═════ Items
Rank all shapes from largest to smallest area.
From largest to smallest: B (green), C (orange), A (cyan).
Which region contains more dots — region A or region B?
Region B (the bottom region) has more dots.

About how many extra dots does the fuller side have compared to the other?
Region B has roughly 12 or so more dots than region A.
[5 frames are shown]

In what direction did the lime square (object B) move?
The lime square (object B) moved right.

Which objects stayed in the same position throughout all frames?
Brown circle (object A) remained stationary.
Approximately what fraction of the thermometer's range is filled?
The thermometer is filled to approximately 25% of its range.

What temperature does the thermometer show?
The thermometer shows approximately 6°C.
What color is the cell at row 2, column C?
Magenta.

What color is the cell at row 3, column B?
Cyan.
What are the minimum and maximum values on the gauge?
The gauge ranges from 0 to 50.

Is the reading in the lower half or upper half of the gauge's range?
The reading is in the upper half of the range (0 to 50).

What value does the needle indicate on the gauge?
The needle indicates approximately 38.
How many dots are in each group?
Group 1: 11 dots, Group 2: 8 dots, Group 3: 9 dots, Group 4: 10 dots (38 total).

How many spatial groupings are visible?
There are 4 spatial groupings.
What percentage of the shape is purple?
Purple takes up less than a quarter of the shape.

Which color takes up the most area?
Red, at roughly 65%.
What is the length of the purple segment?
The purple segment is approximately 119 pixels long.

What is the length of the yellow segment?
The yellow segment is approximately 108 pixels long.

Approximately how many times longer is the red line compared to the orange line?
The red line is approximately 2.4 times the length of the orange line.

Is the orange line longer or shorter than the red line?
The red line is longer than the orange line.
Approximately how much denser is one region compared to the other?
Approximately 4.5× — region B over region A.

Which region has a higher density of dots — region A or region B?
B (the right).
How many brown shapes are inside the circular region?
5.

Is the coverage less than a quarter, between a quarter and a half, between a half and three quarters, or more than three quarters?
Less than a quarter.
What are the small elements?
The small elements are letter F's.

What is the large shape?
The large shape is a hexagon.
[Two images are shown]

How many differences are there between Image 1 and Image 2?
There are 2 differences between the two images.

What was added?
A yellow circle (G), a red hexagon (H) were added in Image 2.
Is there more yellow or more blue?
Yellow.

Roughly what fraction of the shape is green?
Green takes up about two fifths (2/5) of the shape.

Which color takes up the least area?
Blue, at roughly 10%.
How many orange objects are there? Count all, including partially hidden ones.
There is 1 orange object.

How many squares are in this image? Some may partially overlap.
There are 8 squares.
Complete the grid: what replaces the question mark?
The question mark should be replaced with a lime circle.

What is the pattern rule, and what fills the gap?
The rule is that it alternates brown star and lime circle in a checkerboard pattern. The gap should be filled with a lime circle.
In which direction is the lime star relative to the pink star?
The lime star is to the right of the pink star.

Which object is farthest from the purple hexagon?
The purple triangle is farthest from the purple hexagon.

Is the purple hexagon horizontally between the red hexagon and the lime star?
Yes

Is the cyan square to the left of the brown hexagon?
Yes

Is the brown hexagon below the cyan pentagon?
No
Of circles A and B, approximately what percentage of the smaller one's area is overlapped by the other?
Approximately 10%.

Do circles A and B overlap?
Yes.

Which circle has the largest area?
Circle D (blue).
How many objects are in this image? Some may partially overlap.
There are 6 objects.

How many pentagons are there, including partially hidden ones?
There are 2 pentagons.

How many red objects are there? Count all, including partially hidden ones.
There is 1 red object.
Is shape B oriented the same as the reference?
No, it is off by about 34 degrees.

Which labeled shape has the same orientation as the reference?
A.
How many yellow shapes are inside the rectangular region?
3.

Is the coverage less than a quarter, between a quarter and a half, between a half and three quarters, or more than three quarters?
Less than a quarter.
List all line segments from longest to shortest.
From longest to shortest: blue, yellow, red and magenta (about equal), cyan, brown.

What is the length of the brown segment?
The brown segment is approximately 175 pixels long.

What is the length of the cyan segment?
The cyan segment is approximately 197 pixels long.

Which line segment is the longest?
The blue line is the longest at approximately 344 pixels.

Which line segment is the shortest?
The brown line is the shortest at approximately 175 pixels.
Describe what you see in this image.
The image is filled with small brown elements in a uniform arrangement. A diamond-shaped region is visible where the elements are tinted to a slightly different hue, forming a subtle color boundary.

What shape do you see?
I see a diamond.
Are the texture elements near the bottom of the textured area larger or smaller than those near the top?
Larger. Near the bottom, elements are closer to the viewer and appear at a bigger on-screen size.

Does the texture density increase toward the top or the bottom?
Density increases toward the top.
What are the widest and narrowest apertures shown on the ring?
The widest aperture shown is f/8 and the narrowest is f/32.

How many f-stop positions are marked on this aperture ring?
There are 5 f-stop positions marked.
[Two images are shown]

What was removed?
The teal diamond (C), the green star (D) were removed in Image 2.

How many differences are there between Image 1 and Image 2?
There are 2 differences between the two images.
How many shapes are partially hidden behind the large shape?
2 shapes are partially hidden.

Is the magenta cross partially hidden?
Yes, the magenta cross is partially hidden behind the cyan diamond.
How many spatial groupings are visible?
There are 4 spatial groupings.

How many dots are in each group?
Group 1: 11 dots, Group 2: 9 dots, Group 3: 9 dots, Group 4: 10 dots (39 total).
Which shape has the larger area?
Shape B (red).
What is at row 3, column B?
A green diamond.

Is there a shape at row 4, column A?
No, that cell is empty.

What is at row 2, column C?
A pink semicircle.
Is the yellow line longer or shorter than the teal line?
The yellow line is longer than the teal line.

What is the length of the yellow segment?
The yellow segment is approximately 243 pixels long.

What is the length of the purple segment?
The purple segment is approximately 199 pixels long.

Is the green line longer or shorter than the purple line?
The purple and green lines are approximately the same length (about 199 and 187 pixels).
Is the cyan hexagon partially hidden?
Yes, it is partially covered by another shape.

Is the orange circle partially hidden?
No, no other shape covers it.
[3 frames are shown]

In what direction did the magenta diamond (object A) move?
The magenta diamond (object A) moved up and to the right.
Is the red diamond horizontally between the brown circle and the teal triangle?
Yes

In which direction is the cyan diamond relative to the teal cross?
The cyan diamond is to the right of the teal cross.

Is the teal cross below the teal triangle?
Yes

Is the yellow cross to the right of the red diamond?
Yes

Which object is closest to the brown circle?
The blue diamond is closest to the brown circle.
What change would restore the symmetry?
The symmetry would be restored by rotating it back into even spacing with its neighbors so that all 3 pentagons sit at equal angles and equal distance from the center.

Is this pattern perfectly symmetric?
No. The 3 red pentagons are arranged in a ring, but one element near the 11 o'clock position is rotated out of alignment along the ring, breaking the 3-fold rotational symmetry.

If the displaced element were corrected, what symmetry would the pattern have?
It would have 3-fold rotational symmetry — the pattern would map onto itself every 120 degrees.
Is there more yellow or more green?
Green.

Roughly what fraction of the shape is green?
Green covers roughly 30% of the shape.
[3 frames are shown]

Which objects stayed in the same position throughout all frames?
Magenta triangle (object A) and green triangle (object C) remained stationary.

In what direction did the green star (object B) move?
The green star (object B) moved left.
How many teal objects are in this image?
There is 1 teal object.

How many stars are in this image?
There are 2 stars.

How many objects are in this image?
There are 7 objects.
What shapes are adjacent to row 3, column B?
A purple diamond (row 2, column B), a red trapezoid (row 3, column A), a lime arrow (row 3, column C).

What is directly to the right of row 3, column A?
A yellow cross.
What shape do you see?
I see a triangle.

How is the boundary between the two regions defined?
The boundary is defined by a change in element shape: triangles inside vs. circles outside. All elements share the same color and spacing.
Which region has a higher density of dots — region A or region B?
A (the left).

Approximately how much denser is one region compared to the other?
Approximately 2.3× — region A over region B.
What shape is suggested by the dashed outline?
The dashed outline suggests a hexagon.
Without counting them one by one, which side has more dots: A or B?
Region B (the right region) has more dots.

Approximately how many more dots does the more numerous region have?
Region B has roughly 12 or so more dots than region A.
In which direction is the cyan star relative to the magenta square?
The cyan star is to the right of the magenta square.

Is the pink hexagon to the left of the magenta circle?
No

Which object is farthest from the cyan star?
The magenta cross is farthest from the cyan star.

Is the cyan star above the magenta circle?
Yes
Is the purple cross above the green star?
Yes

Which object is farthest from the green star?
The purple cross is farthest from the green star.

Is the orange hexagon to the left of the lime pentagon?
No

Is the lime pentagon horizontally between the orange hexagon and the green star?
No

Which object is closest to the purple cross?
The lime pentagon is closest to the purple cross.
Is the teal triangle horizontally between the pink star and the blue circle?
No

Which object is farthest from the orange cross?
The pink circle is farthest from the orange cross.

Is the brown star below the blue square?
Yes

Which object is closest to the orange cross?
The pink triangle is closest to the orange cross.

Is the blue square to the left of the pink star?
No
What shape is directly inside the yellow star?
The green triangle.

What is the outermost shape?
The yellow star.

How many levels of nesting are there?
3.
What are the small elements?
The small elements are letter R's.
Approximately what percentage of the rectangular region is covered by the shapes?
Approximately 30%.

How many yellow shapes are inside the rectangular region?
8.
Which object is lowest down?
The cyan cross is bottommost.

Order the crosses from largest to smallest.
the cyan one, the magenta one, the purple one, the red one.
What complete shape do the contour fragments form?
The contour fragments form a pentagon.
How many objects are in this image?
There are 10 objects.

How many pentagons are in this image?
══════════
Given request: Reproduce only the lines between the line containing "Is the brown star below the blue square?" and the last line of the records, those two lines included, exactly.

Right answer:
Is the brown star below the blue square?
Yes

Which object is closest to the orange cross?
The pink triangle is closest to the orange cross.

Is the blue square to the left of the pink star?
No
What shape is directly inside the yellow star?
The green triangle.

What is the outermost shape?
The yellow star.

How many levels of nesting are there?
3.
What are the small elements?
The small elements are letter R's.
Approximately what percentage of the rectangular region is covered by the shapes?
Approximately 30%.

How many yellow shapes are inside the rectangular region?
8.
Which object is lowest down?
The cyan cross is bottommost.

Order the crosses from largest to smallest.
the cyan one, the magenta one, the purple one, the red one.
What complete shape do the contour fragments form?
The contour fragments form a pentagon.
How many objects are in this image?
There are 10 objects.

How many pentagons are in this image?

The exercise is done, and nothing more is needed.